[Entries on shapes shown in images]
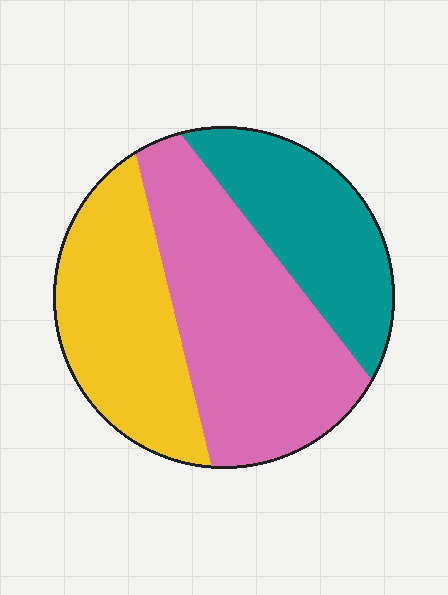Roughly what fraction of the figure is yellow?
Yellow covers 31% of the figure.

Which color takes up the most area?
Pink, at roughly 45%.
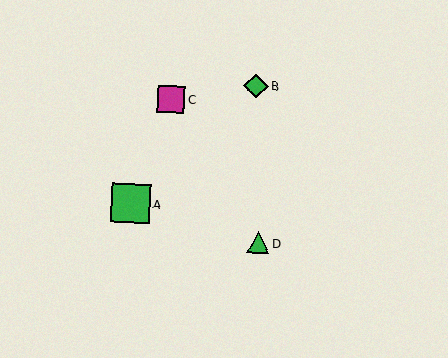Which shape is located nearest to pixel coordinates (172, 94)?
The magenta square (labeled C) at (171, 99) is nearest to that location.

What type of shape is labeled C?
Shape C is a magenta square.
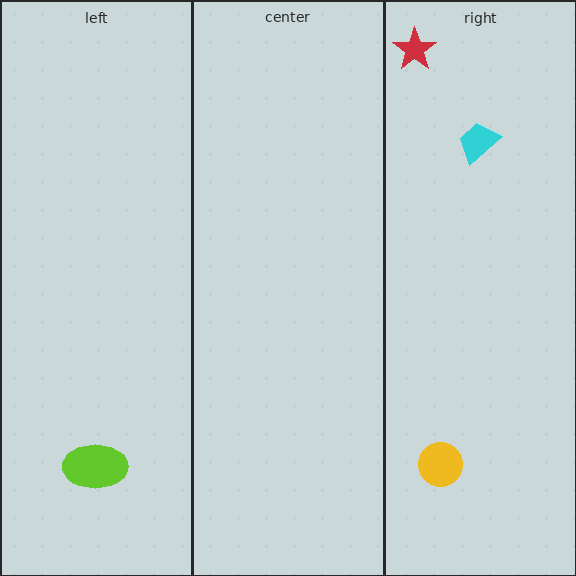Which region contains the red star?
The right region.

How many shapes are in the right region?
3.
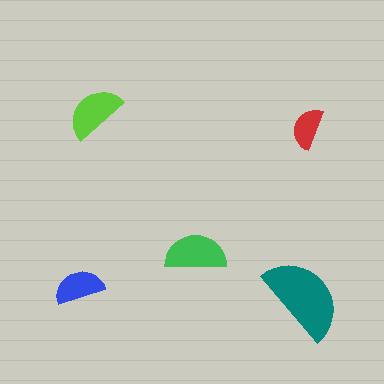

Set exercise:
Write out the listing word for word, omitting the pictures it holds.

Exercise response:
Roughly what fraction of the figure is yellow?
Yellow covers 31% of the figure.

Which color takes up the most area?
Pink, at roughly 45%.
Which shape is located nearest to pixel coordinates (172, 94)?
The magenta square (labeled C) at (171, 99) is nearest to that location.

What type of shape is labeled C?
Shape C is a magenta square.
Which region contains the red star?
The right region.

How many shapes are in the right region?
3.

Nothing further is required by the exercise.